* _Set task_
Leave out pictures; repeat exactly the lines from the "What is the rule" line through the last of the data below.

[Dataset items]
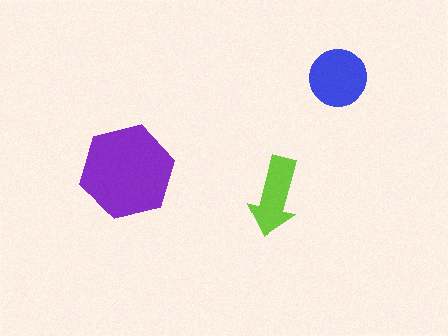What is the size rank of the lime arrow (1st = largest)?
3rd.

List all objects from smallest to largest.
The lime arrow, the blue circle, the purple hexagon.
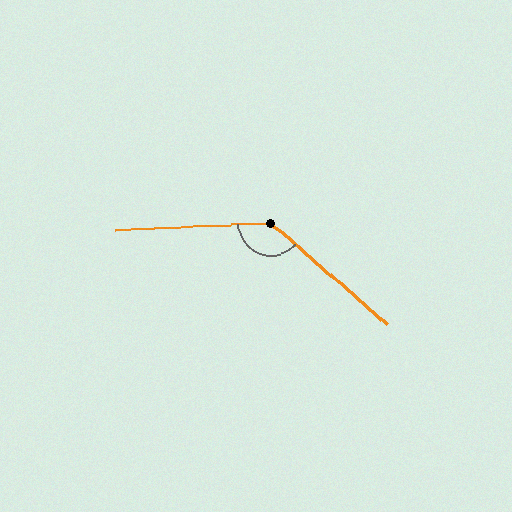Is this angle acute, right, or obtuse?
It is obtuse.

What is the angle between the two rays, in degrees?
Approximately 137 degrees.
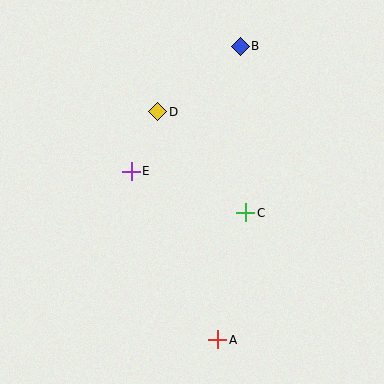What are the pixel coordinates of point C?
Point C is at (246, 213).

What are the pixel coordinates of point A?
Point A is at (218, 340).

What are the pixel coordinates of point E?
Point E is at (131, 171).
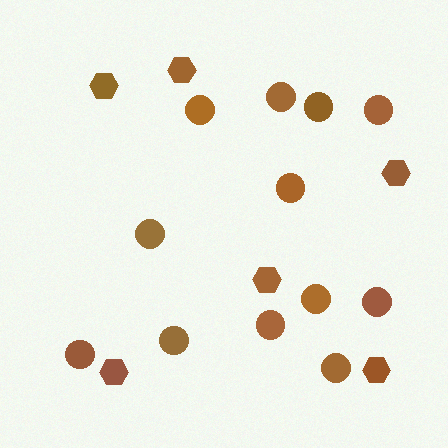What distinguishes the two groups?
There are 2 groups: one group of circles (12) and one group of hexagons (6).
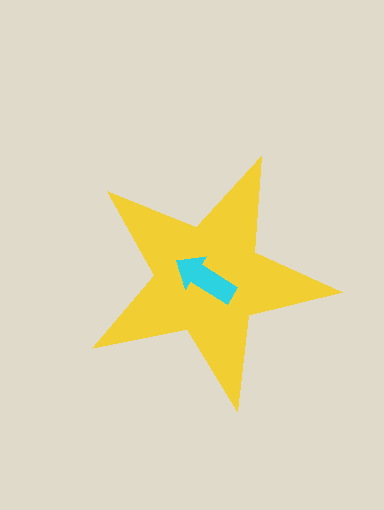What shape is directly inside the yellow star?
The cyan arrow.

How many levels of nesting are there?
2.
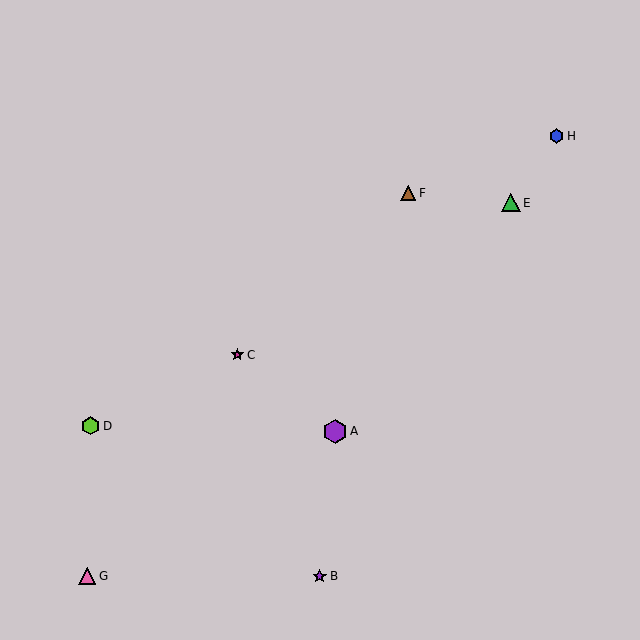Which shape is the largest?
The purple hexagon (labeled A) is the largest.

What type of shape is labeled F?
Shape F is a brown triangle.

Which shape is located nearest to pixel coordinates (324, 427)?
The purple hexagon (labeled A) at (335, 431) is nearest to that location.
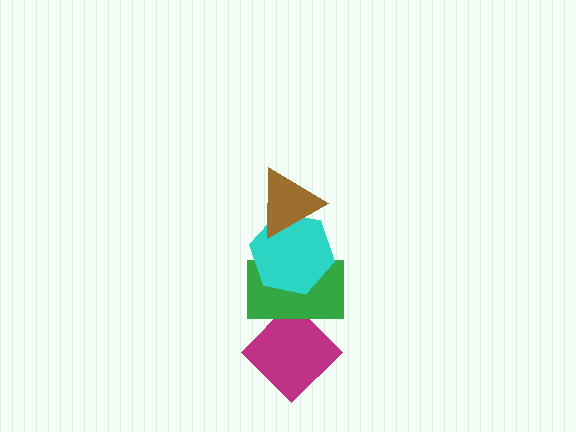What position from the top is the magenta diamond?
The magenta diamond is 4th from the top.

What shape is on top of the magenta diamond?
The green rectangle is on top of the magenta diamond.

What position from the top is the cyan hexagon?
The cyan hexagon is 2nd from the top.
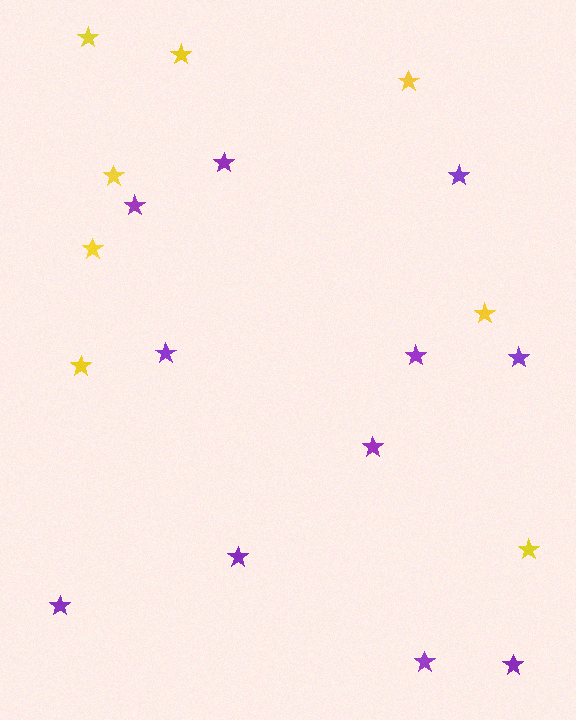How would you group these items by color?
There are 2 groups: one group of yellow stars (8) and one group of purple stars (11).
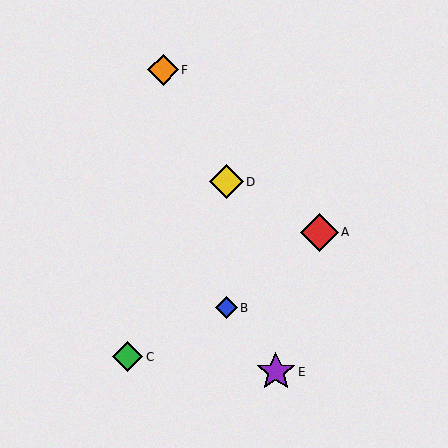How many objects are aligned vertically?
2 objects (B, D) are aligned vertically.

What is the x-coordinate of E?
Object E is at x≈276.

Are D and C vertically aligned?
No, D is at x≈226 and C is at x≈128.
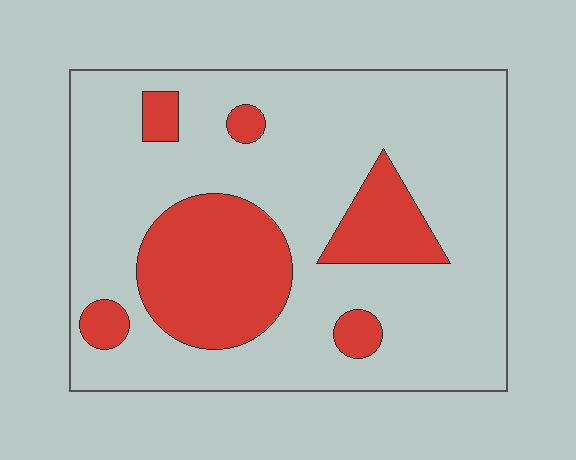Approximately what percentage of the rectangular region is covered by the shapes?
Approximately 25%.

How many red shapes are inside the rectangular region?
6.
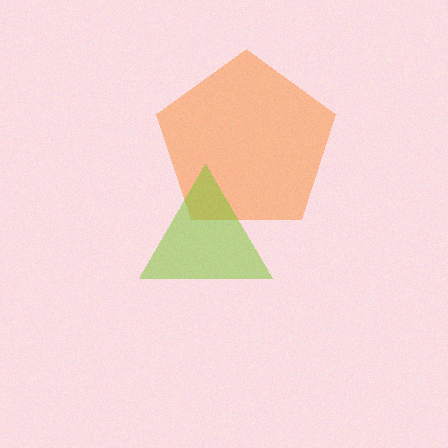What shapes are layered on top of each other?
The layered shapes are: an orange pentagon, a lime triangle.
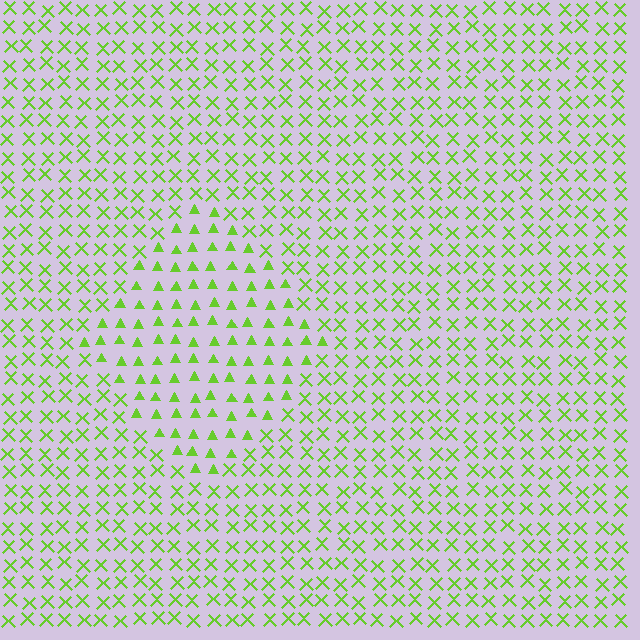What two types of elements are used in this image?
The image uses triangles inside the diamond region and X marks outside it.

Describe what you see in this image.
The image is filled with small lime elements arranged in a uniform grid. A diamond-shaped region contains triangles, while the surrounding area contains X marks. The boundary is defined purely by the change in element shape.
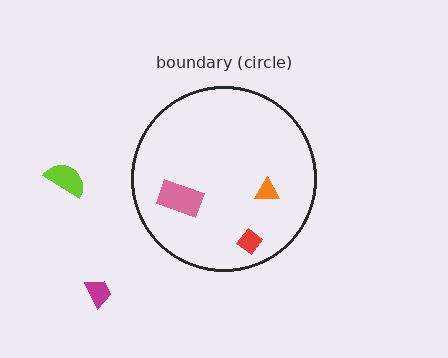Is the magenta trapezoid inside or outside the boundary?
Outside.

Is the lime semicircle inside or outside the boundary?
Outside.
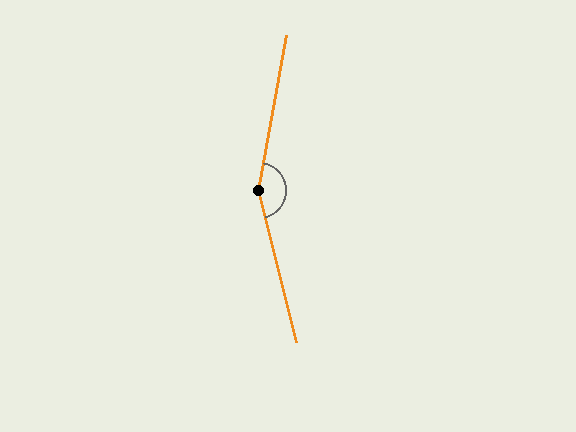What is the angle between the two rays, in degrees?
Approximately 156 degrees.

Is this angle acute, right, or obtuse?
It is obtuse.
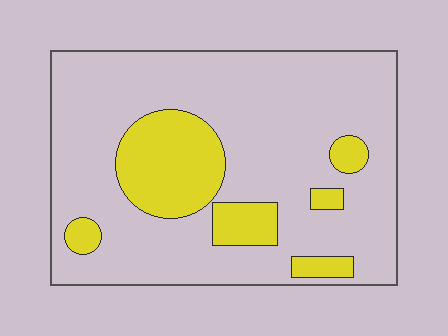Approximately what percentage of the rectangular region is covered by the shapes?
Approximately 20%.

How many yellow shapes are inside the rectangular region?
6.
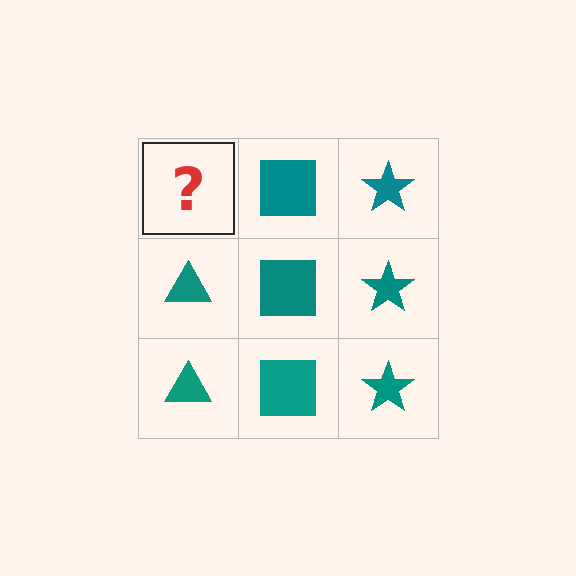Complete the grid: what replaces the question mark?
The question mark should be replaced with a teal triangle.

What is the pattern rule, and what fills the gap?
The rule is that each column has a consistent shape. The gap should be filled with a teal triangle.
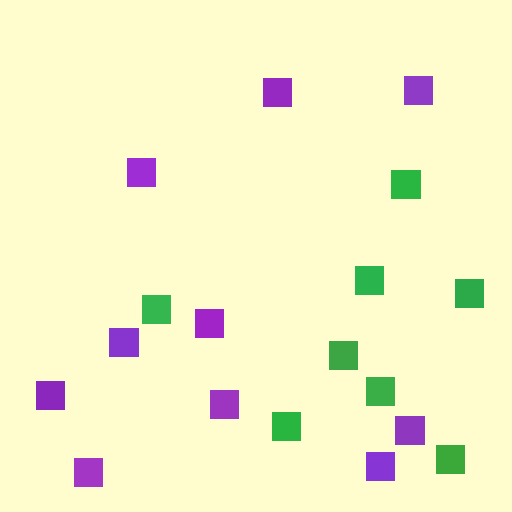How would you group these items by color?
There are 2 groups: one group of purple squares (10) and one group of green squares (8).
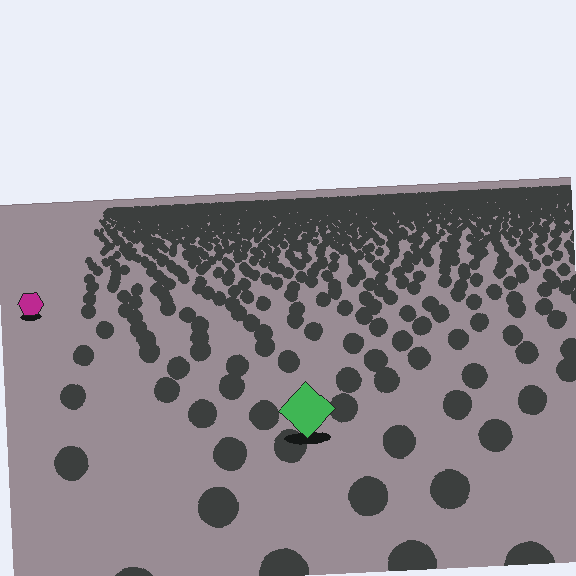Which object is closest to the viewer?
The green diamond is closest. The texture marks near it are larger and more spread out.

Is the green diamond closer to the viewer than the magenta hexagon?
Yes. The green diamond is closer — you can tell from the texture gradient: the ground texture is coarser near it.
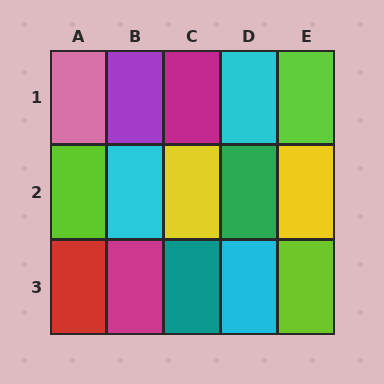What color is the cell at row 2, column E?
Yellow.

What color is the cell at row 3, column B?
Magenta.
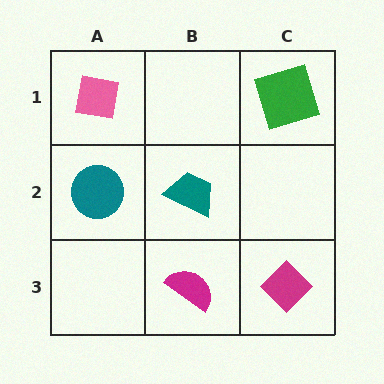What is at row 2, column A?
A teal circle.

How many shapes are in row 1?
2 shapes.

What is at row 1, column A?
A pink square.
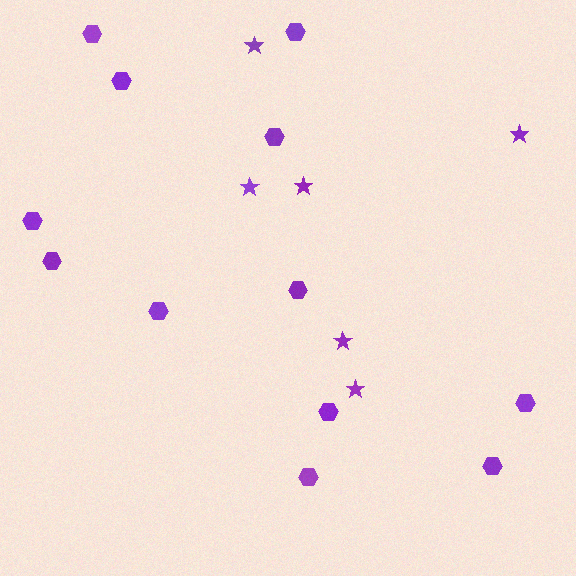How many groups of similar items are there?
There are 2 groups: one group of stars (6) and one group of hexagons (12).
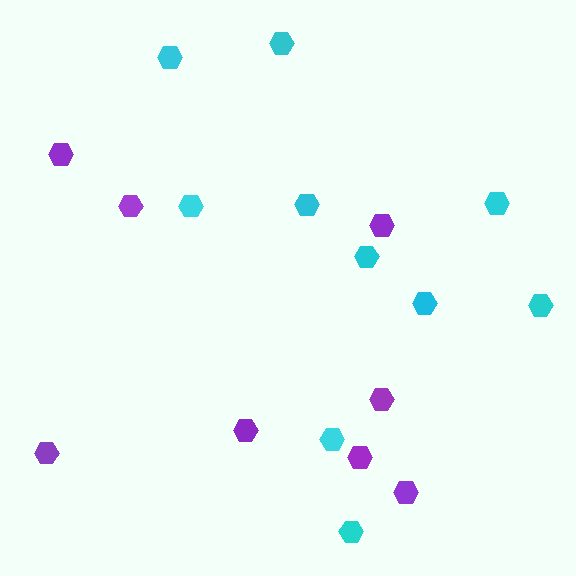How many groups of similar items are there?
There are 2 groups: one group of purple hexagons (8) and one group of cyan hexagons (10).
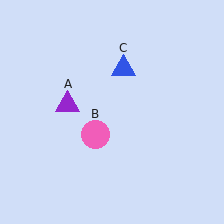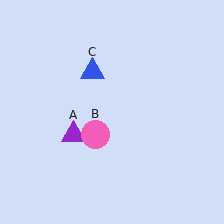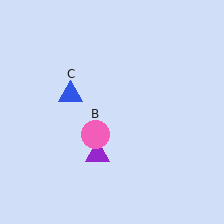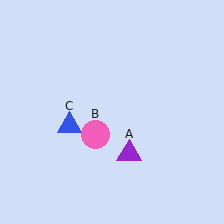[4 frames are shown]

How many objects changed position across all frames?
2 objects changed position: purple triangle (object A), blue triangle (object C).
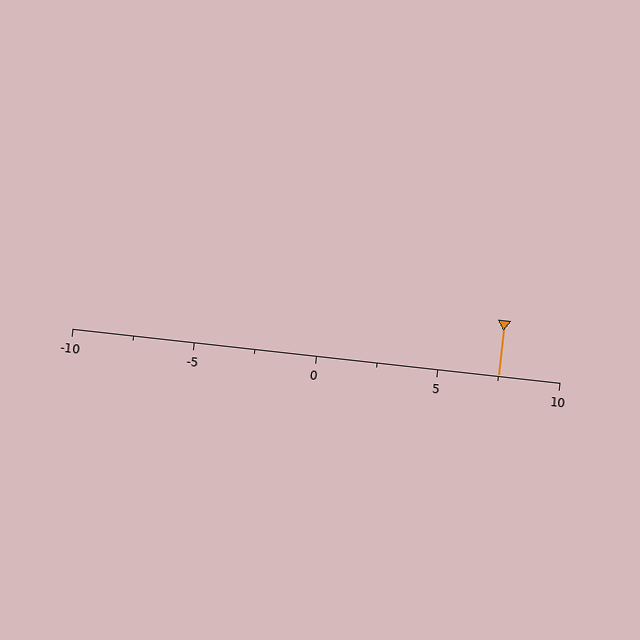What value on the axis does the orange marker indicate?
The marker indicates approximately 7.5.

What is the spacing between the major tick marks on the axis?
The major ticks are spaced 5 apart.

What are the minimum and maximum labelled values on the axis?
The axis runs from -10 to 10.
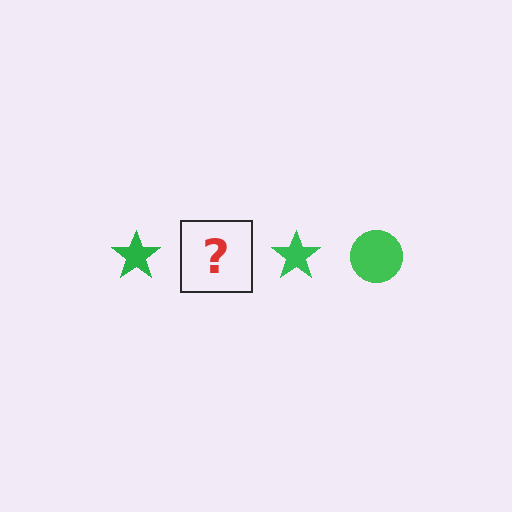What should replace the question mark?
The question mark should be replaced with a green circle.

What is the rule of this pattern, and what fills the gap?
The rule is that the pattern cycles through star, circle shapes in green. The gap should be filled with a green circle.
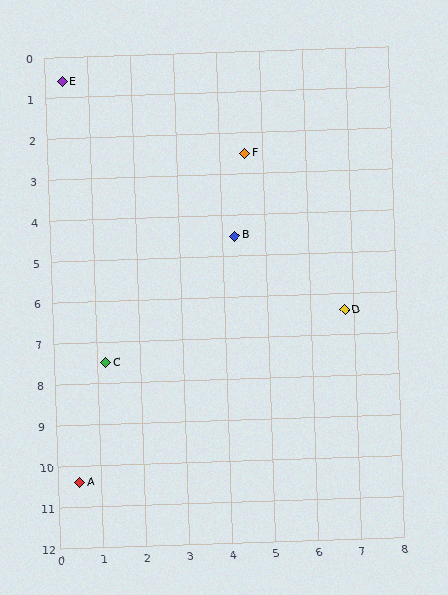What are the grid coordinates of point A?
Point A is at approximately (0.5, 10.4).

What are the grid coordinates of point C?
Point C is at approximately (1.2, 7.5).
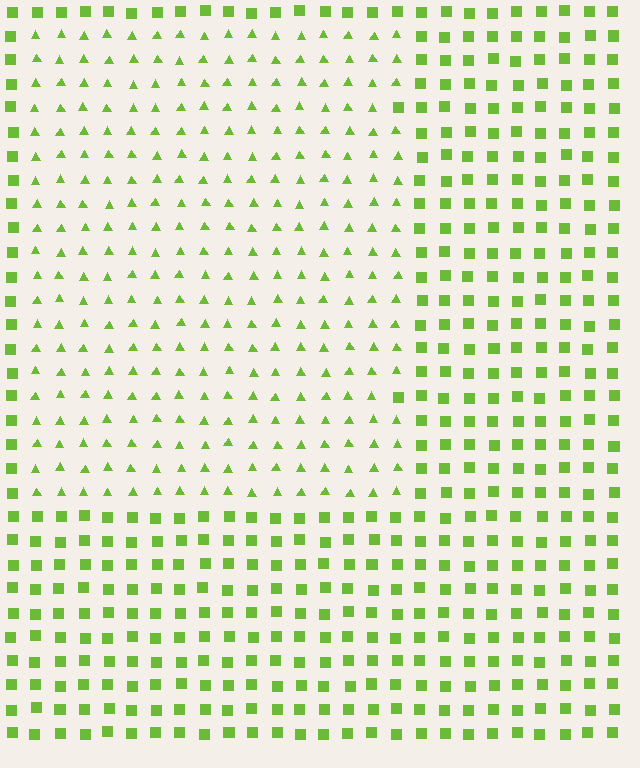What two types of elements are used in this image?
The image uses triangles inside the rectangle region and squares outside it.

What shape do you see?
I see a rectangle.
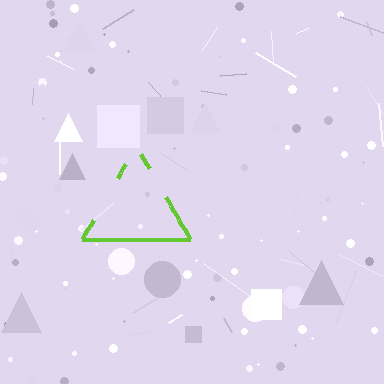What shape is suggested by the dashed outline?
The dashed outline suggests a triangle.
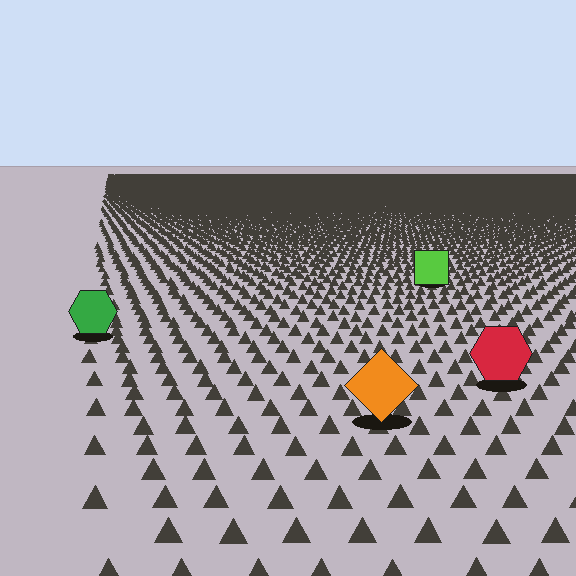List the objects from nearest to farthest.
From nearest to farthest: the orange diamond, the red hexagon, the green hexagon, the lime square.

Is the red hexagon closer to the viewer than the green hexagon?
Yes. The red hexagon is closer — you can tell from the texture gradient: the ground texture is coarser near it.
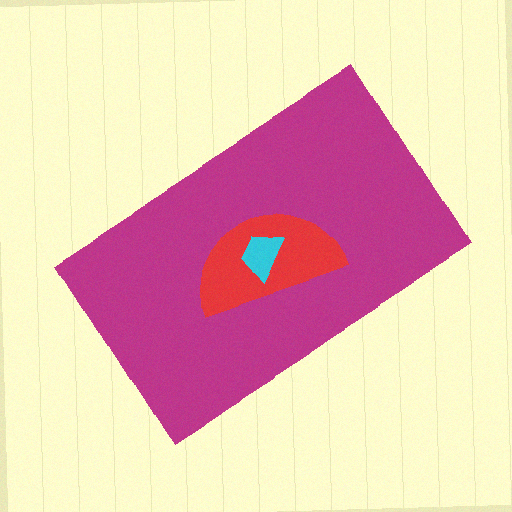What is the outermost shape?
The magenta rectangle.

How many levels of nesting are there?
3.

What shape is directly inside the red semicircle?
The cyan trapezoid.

* _Solution below_
What is the rule of this pattern, and what fills the gap?
The rule is that the pattern cycles through star, circle shapes in green. The gap should be filled with a green circle.
What are the grid coordinates of point A?
Point A is at approximately (0.5, 10.4).

What are the grid coordinates of point C?
Point C is at approximately (1.2, 7.5).
What two types of elements are used in this image?
The image uses triangles inside the rectangle region and squares outside it.

What shape do you see?
I see a rectangle.
What shape is suggested by the dashed outline?
The dashed outline suggests a triangle.
List the objects from nearest to farthest.
From nearest to farthest: the orange diamond, the red hexagon, the green hexagon, the lime square.

Is the red hexagon closer to the viewer than the green hexagon?
Yes. The red hexagon is closer — you can tell from the texture gradient: the ground texture is coarser near it.
What is the outermost shape?
The magenta rectangle.

How many levels of nesting are there?
3.

What shape is directly inside the red semicircle?
The cyan trapezoid.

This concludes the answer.